──────── Supplied data ────────

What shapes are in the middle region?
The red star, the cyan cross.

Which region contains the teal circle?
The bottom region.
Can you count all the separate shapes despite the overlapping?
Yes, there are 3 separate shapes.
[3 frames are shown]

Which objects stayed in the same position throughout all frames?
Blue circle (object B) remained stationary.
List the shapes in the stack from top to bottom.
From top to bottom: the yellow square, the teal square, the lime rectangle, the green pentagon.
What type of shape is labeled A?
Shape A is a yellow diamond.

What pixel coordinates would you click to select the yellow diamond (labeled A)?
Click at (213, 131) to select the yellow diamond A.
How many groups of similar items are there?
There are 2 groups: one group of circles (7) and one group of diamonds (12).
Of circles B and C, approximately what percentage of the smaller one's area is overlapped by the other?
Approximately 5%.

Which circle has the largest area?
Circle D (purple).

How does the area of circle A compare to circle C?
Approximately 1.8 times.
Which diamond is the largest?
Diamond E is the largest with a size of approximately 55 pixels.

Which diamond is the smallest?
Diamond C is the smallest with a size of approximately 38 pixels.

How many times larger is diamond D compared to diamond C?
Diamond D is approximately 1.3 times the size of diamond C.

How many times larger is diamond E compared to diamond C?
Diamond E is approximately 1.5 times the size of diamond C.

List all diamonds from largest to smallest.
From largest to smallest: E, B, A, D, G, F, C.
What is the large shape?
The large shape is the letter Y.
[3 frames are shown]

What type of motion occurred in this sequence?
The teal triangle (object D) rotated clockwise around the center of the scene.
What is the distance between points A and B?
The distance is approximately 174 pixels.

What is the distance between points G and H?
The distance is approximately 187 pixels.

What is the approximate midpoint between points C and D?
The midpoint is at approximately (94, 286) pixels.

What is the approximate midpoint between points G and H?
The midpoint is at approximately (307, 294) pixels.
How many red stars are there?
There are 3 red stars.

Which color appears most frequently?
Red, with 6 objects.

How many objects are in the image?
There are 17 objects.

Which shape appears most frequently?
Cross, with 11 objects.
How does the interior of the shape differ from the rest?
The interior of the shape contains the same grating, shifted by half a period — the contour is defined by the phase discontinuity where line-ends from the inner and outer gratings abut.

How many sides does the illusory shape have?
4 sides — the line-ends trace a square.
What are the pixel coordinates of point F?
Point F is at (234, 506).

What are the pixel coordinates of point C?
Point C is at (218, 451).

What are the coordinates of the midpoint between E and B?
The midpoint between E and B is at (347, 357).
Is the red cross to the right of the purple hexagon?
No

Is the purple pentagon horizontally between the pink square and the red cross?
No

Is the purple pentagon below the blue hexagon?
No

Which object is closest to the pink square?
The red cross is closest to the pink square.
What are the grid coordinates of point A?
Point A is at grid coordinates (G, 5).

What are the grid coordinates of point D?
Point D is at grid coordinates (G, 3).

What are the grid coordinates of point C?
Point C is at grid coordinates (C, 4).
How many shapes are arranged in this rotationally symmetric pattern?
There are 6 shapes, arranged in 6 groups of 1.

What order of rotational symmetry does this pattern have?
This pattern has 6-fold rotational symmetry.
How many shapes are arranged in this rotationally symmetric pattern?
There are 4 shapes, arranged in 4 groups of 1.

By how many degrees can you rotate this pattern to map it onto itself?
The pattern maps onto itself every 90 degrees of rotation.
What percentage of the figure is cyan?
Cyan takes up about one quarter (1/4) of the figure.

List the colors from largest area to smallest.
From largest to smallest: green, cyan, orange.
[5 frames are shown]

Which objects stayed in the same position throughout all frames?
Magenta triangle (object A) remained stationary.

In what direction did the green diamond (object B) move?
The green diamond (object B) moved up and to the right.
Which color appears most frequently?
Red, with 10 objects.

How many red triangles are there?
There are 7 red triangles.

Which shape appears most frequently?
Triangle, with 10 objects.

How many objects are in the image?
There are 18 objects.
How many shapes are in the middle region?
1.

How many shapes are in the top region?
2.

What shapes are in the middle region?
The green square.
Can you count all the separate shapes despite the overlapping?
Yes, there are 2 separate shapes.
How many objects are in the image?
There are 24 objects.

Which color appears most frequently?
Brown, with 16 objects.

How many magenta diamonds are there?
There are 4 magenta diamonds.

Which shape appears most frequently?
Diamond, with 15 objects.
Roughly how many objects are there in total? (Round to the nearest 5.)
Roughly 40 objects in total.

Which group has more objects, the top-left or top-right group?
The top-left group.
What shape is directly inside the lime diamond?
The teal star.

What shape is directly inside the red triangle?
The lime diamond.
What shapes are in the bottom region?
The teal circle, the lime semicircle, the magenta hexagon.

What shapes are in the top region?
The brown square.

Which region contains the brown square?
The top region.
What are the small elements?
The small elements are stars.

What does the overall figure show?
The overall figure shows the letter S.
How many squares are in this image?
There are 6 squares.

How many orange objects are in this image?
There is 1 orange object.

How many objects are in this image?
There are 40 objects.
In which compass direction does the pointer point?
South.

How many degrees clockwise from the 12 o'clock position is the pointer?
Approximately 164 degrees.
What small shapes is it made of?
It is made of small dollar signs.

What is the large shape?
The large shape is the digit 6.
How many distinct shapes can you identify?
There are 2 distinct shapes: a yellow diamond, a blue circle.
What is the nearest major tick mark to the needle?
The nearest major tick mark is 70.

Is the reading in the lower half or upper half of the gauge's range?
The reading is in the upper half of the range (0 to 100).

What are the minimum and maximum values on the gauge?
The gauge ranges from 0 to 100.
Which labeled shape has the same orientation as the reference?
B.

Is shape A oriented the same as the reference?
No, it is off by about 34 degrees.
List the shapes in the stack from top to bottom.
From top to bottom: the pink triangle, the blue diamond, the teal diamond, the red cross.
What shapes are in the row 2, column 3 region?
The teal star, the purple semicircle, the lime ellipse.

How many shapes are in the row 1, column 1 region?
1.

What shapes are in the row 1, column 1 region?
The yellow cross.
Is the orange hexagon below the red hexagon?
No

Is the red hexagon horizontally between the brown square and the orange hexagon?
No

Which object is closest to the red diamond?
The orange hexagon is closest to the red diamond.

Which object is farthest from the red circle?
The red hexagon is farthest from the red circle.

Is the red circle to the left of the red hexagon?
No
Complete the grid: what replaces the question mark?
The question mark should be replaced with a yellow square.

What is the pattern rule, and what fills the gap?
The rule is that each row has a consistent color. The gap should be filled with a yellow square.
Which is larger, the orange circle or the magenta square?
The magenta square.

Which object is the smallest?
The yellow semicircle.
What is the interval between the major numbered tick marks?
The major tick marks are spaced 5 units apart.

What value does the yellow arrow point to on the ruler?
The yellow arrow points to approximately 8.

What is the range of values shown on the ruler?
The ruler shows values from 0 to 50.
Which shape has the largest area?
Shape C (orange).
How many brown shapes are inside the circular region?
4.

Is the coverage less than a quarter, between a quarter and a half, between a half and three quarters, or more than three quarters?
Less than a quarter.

────────

Problem to work on
The required output is the span of lines from the one containing "How many brown" to the last line, reproduced character for character.

Full output
How many brown shapes are inside the circular region?
4.

Is the coverage less than a quarter, between a quarter and a half, between a half and three quarters, or more than three quarters?
Less than a quarter.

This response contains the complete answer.